--- Short exercise ---
Both the line containing "How many distinct clusters can you identify?" and the line containing "How many distinct paths" belong in the copy, as do all lines between them, copied exactly; pictures do not.

---------- Dataset rows

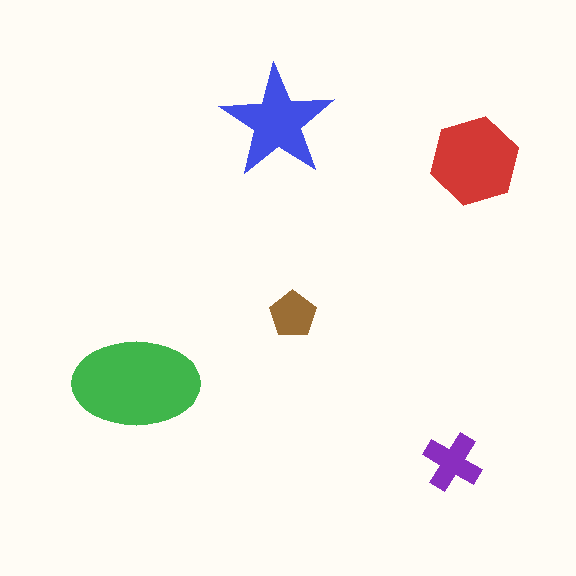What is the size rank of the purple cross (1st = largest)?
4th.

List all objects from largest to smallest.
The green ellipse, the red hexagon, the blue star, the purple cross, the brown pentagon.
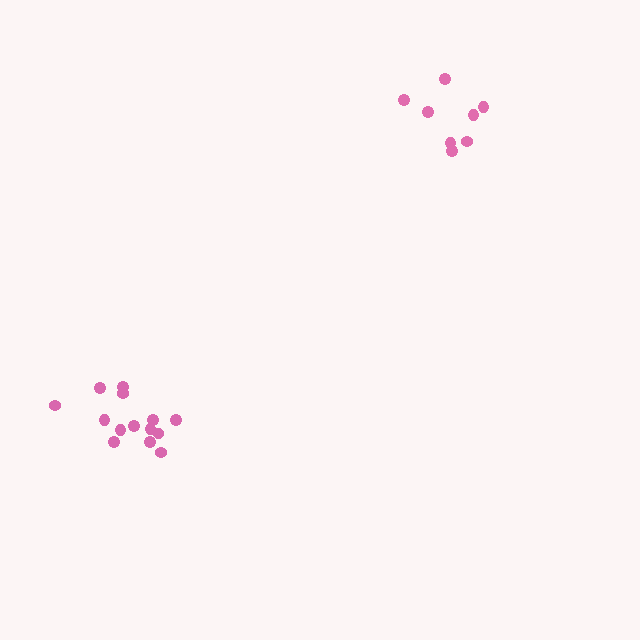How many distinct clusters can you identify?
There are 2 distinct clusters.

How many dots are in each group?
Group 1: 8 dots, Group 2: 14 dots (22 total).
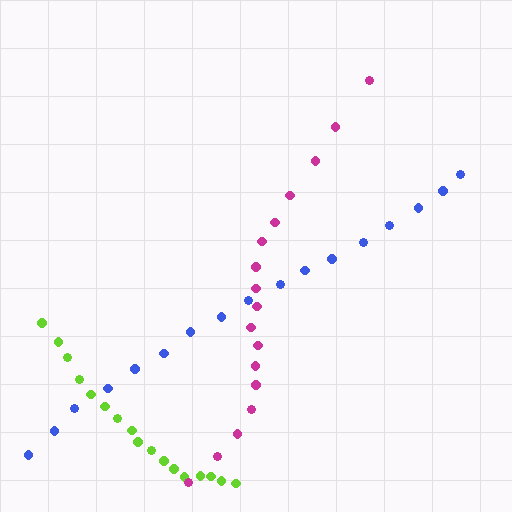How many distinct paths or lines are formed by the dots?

--------------------
---------- Dataset rows

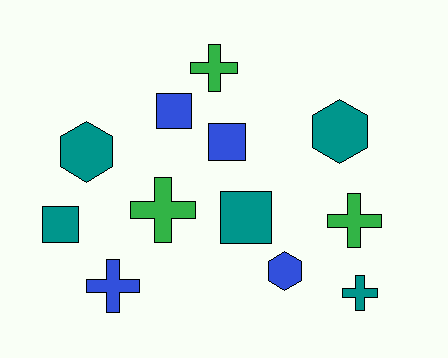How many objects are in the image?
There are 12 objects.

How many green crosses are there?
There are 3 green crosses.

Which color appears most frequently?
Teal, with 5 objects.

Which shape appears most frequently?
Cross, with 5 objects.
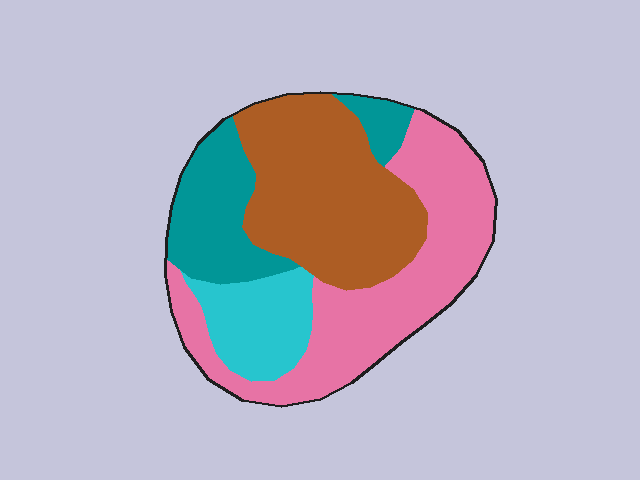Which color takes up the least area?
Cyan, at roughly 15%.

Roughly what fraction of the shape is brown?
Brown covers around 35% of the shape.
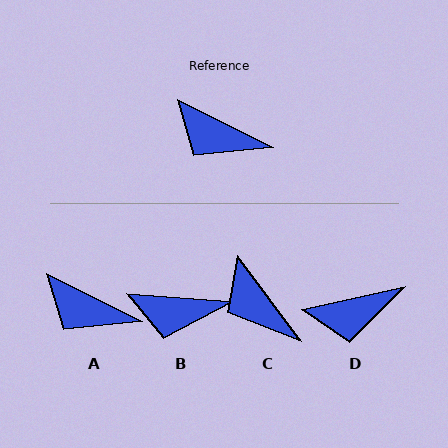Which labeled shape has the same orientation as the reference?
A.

--------------------

--- Exercise response ---
How many distinct clusters can you identify?
There are 2 distinct clusters.

How many dots are in each group?
Group 1: 8 dots, Group 2: 14 dots (22 total).
How many distinct paths or lines are formed by the dots?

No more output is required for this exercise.